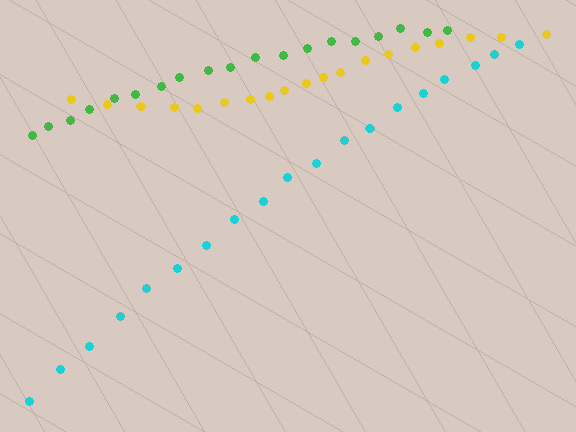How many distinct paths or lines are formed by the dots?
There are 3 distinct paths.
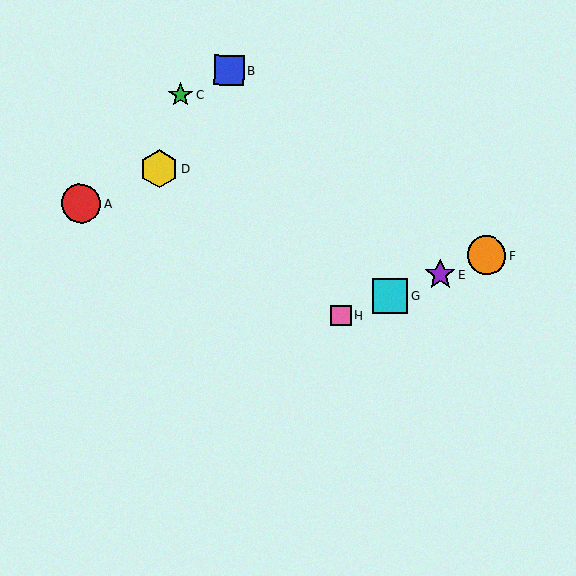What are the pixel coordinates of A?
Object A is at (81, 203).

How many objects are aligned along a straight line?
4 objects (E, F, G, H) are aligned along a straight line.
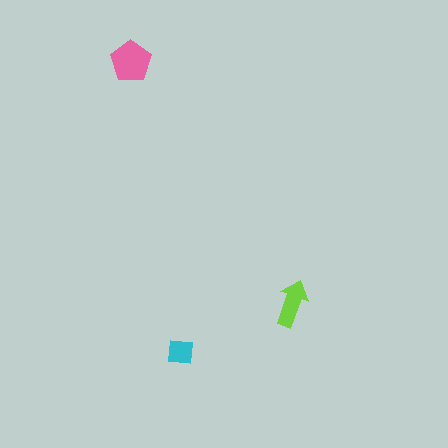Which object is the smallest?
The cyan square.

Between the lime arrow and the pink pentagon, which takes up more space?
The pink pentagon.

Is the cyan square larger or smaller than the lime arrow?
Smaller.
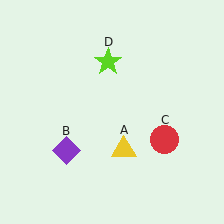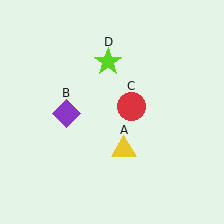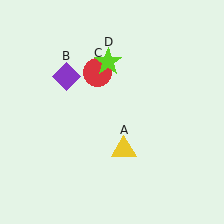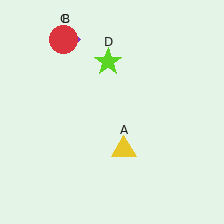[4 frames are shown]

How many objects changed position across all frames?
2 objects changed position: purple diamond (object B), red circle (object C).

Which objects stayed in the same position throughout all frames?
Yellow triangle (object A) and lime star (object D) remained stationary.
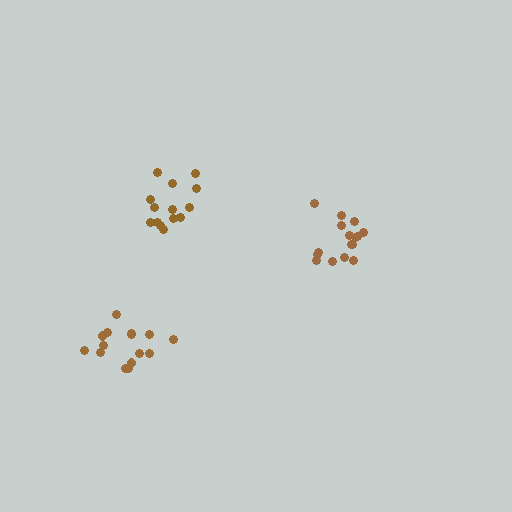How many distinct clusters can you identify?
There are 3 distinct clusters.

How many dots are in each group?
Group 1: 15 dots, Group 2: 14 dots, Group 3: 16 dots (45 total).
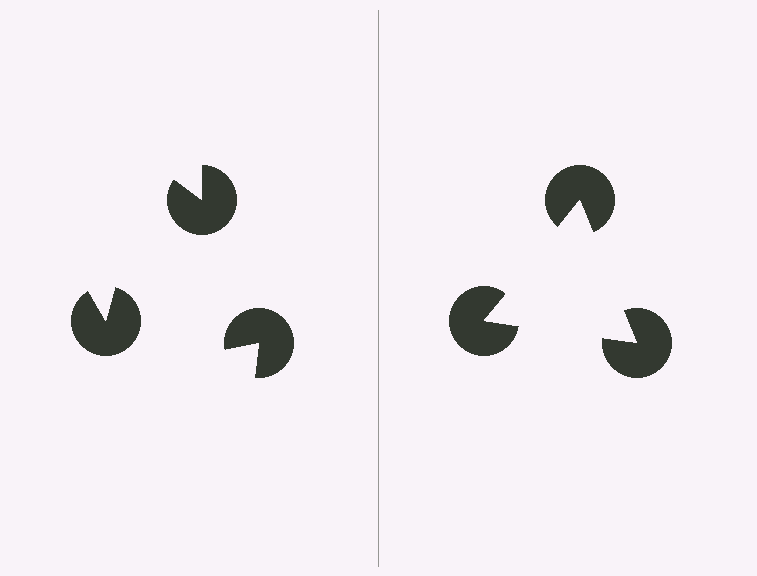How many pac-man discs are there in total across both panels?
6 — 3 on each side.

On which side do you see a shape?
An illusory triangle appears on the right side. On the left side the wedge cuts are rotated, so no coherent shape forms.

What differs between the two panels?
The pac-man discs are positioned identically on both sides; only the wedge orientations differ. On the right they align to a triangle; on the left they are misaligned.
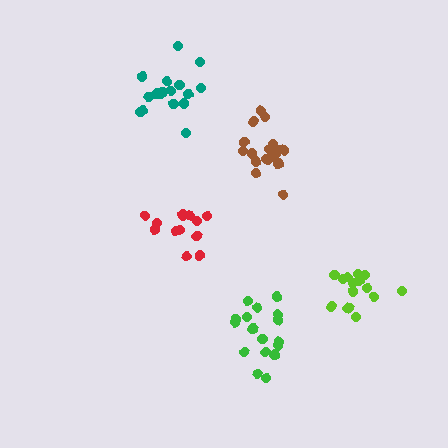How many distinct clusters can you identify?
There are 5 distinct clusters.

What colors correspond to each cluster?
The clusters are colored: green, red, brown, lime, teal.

WHAT TO PRODUCE
Without including any pictures, reproduce the listing exactly.

OUTPUT OF THE TASK
How many distinct paths or lines are formed by the dots?
There are 3 distinct paths.
What are the pixel coordinates of A?
Object A is at (81, 203).

How many objects are aligned along a straight line?
4 objects (E, F, G, H) are aligned along a straight line.
Which object is the smallest?
The cyan square.

Between the lime arrow and the pink pentagon, which takes up more space?
The pink pentagon.

Is the cyan square larger or smaller than the lime arrow?
Smaller.
[4 frames are shown]

How many objects changed position across all frames?
2 objects changed position: purple diamond (object B), red circle (object C).

Which objects stayed in the same position throughout all frames?
Yellow triangle (object A) and lime star (object D) remained stationary.
How many distinct clusters can you identify?
There are 3 distinct clusters.

How many dots are in each group?
Group 1: 15 dots, Group 2: 14 dots, Group 3: 16 dots (45 total).
How many pac-man discs are there in total across both panels?
6 — 3 on each side.

On which side do you see a shape?
An illusory triangle appears on the right side. On the left side the wedge cuts are rotated, so no coherent shape forms.

What differs between the two panels?
The pac-man discs are positioned identically on both sides; only the wedge orientations differ. On the right they align to a triangle; on the left they are misaligned.
How many distinct clusters can you identify?
There are 5 distinct clusters.

What colors correspond to each cluster?
The clusters are colored: green, red, brown, lime, teal.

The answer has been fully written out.